What to do ▸ Transcribe each line of the records below exactly, excluding any embedded images.

○ ○ ○ ○

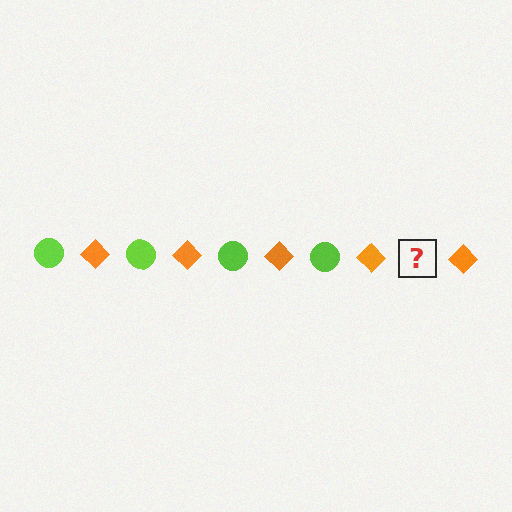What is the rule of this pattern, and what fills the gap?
The rule is that the pattern alternates between lime circle and orange diamond. The gap should be filled with a lime circle.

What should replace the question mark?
The question mark should be replaced with a lime circle.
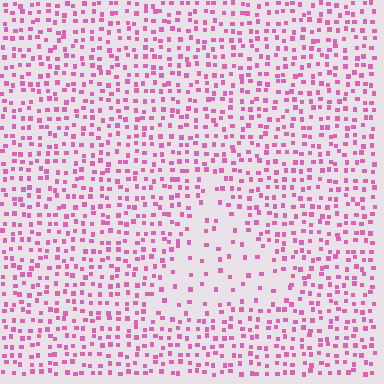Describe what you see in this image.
The image contains small pink elements arranged at two different densities. A triangle-shaped region is visible where the elements are less densely packed than the surrounding area.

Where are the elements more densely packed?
The elements are more densely packed outside the triangle boundary.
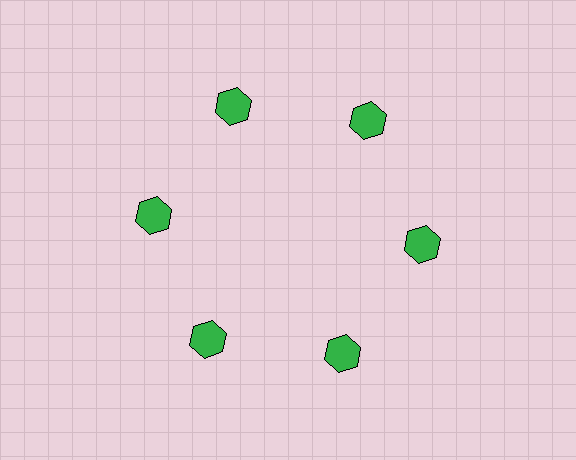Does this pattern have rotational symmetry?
Yes, this pattern has 6-fold rotational symmetry. It looks the same after rotating 60 degrees around the center.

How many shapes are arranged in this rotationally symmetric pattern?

○ ○ ○ ○

Output below ▸
What is the rule of this pattern, and what fills the gap?
The rule is that the pattern alternates between lime circle and orange diamond. The gap should be filled with a lime circle.

What should replace the question mark?
The question mark should be replaced with a lime circle.
Describe what you see in this image.
The image contains small pink elements arranged at two different densities. A triangle-shaped region is visible where the elements are less densely packed than the surrounding area.

Where are the elements more densely packed?
The elements are more densely packed outside the triangle boundary.
Does this pattern have rotational symmetry?
Yes, this pattern has 6-fold rotational symmetry. It looks the same after rotating 60 degrees around the center.

How many shapes are arranged in this rotationally symmetric pattern?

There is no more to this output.